What the exercise asks: Repeat exactly the lines from the line with "Is the brown" to the line with "Which line segment is the shortest?", including both, and leave out any pictures.

Input material:
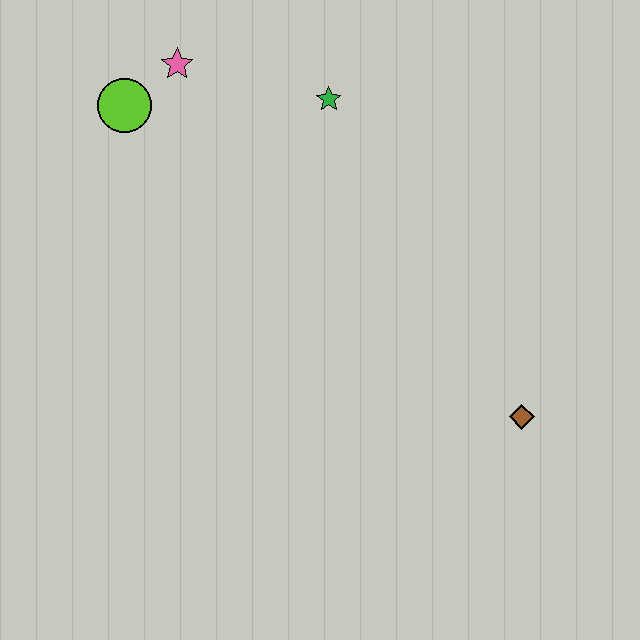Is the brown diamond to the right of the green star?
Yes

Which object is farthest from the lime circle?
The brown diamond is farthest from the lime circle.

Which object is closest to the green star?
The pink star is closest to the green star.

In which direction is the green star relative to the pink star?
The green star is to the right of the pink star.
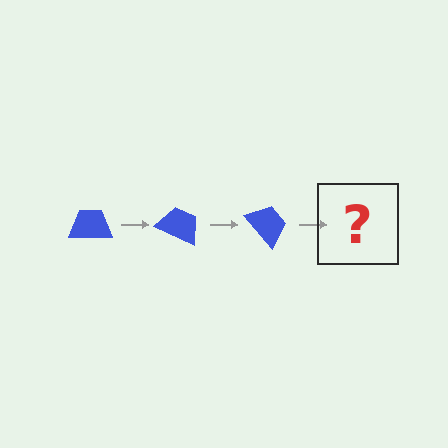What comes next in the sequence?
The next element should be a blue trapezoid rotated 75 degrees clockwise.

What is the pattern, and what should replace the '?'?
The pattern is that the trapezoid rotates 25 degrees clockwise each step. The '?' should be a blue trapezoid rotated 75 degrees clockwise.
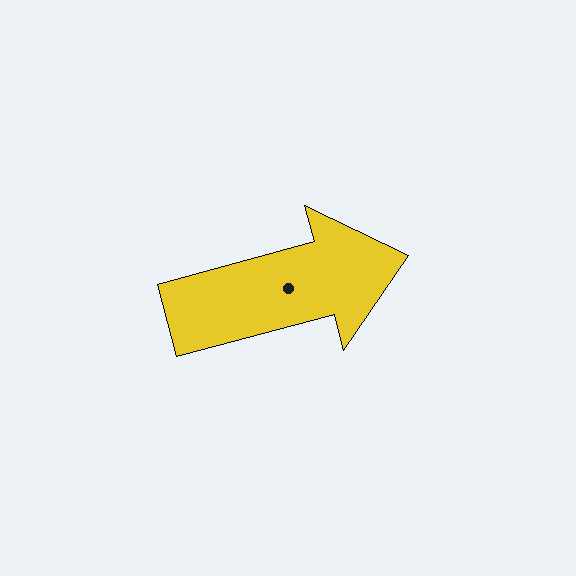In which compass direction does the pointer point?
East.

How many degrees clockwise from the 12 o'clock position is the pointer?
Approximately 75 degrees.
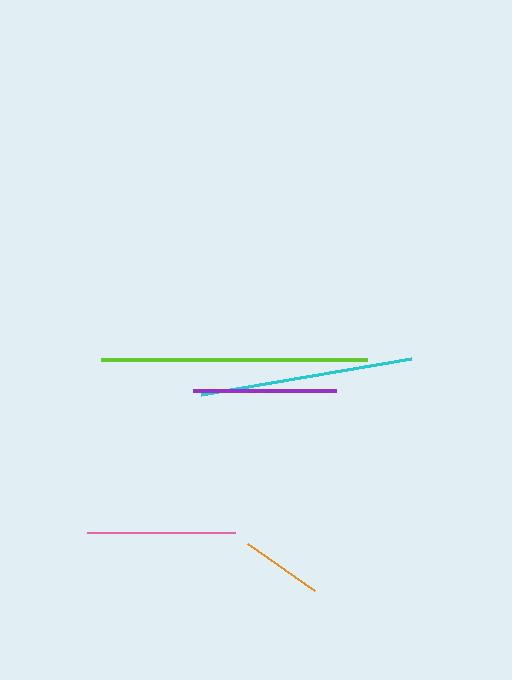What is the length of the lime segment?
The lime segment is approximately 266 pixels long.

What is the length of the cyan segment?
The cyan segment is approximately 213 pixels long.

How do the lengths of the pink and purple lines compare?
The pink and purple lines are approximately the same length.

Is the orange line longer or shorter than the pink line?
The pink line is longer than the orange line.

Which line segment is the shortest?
* * *
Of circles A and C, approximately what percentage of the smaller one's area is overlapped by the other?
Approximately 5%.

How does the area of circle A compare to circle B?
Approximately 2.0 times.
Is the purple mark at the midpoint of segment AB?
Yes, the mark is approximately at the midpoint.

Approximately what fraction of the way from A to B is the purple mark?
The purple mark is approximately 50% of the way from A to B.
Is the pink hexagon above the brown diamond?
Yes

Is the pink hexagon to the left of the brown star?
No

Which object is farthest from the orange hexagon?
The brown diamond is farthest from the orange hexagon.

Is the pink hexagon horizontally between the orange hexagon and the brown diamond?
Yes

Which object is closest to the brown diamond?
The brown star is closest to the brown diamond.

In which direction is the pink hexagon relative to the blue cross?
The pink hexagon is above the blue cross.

Answer below:
Is the brown diamond to the right of the green star?
Yes

Which object is farthest from the lime circle?
The brown diamond is farthest from the lime circle.

Which object is closest to the green star?
The pink star is closest to the green star.

In which direction is the green star relative to the pink star?
The green star is to the right of the pink star.
What comes next in the sequence?
The next element should be a blue trapezoid rotated 75 degrees clockwise.

What is the pattern, and what should replace the '?'?
The pattern is that the trapezoid rotates 25 degrees clockwise each step. The '?' should be a blue trapezoid rotated 75 degrees clockwise.
In which compass direction does the pointer point?
East.

How many degrees clockwise from the 12 o'clock position is the pointer?
Approximately 75 degrees.
What is the length of the lime segment?
The lime segment is approximately 266 pixels long.

What is the length of the cyan segment?
The cyan segment is approximately 213 pixels long.

How do the lengths of the pink and purple lines compare?
The pink and purple lines are approximately the same length.

Is the orange line longer or shorter than the pink line?
The pink line is longer than the orange line.

Which line segment is the shortest?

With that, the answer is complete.